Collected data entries

┌──

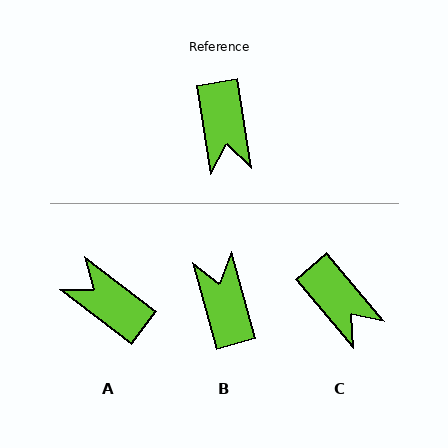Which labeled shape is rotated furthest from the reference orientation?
B, about 174 degrees away.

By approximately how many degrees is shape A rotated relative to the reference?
Approximately 136 degrees clockwise.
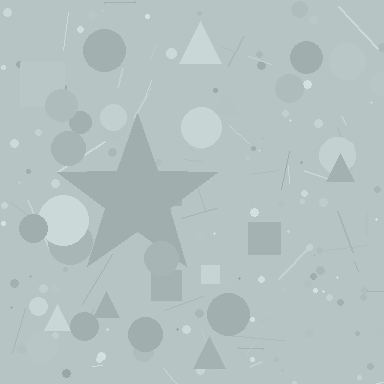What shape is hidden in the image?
A star is hidden in the image.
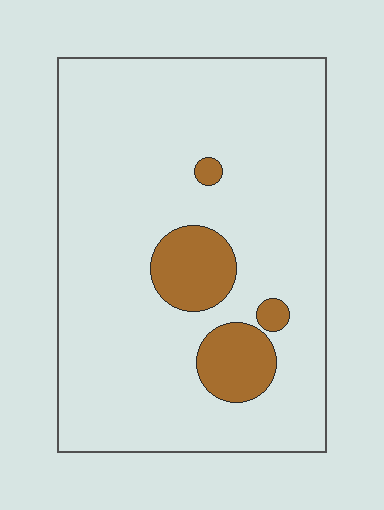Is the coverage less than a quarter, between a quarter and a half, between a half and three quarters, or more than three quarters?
Less than a quarter.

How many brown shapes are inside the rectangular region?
4.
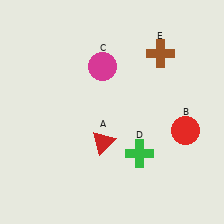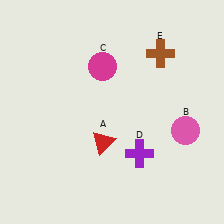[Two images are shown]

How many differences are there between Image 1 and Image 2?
There are 2 differences between the two images.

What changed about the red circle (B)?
In Image 1, B is red. In Image 2, it changed to pink.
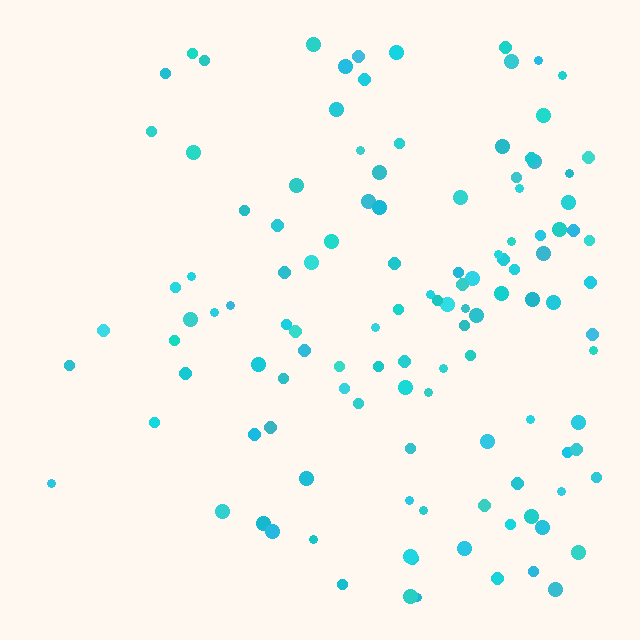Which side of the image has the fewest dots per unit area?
The left.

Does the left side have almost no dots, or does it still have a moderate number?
Still a moderate number, just noticeably fewer than the right.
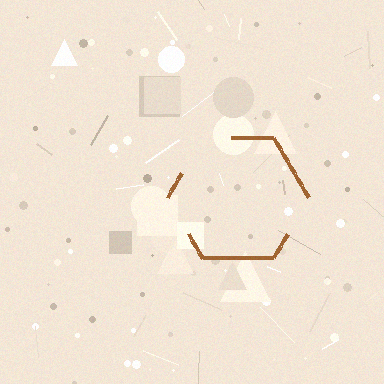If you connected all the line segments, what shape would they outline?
They would outline a hexagon.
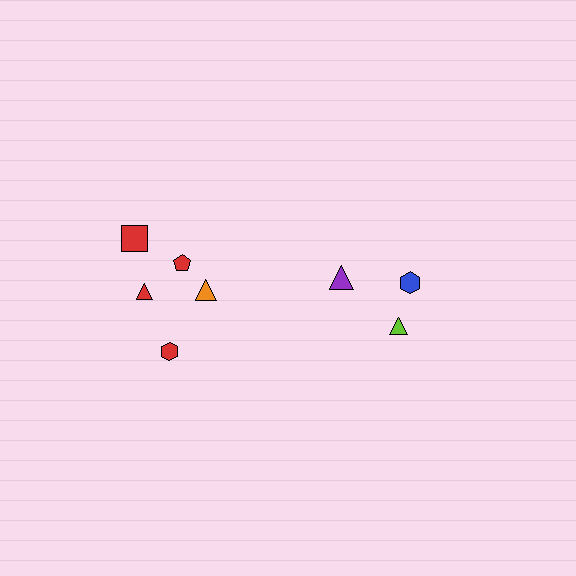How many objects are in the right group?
There are 3 objects.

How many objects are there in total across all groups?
There are 8 objects.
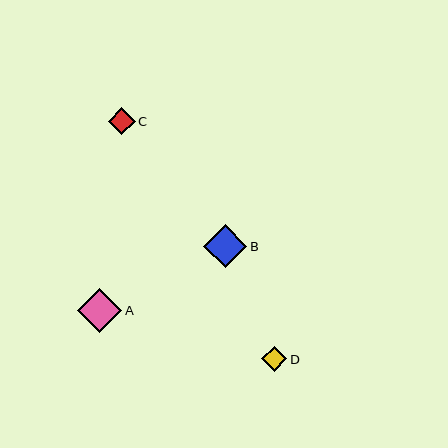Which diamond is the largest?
Diamond A is the largest with a size of approximately 44 pixels.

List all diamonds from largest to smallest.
From largest to smallest: A, B, C, D.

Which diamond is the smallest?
Diamond D is the smallest with a size of approximately 25 pixels.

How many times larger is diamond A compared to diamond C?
Diamond A is approximately 1.6 times the size of diamond C.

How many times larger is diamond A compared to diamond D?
Diamond A is approximately 1.8 times the size of diamond D.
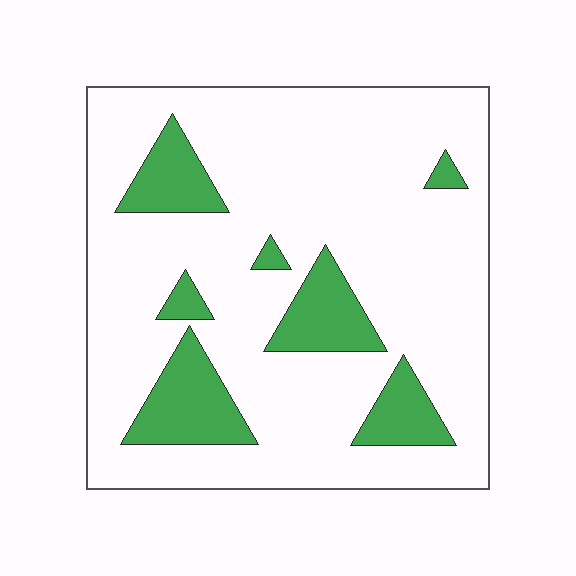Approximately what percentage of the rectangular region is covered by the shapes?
Approximately 20%.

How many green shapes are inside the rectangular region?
7.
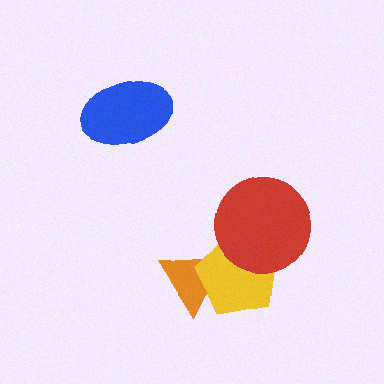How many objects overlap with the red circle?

└──

Go through the listing above and write it all out exactly, leaving out any picture.

Which labeled shape is rotated furthest from the reference orientation?
B, about 174 degrees away.

By approximately how many degrees is shape A rotated relative to the reference?
Approximately 136 degrees clockwise.
What shape is hidden in the image?
A star is hidden in the image.
Is the coverage less than a quarter, between a quarter and a half, between a half and three quarters, or more than three quarters?
Less than a quarter.

How many brown shapes are inside the rectangular region?
4.
[Two images are shown]

How many differences are there between Image 1 and Image 2?
There are 2 differences between the two images.

What changed about the red circle (B)?
In Image 1, B is red. In Image 2, it changed to pink.
Which side of the image has the fewest dots per unit area?
The left.

Does the left side have almost no dots, or does it still have a moderate number?
Still a moderate number, just noticeably fewer than the right.
If you connected all the line segments, what shape would they outline?
They would outline a hexagon.
How many objects are in the right group?
There are 3 objects.

How many objects are there in total across all groups?
There are 8 objects.
Which diamond is the largest?
Diamond A is the largest with a size of approximately 44 pixels.

List all diamonds from largest to smallest.
From largest to smallest: A, B, C, D.

Which diamond is the smallest?
Diamond D is the smallest with a size of approximately 25 pixels.

How many times larger is diamond A compared to diamond C?
Diamond A is approximately 1.6 times the size of diamond C.

How many times larger is diamond A compared to diamond D?
Diamond A is approximately 1.8 times the size of diamond D.
Approximately what percentage of the rectangular region is covered by the shapes?
Approximately 20%.

How many green shapes are inside the rectangular region?
7.
How many objects overlap with the red circle?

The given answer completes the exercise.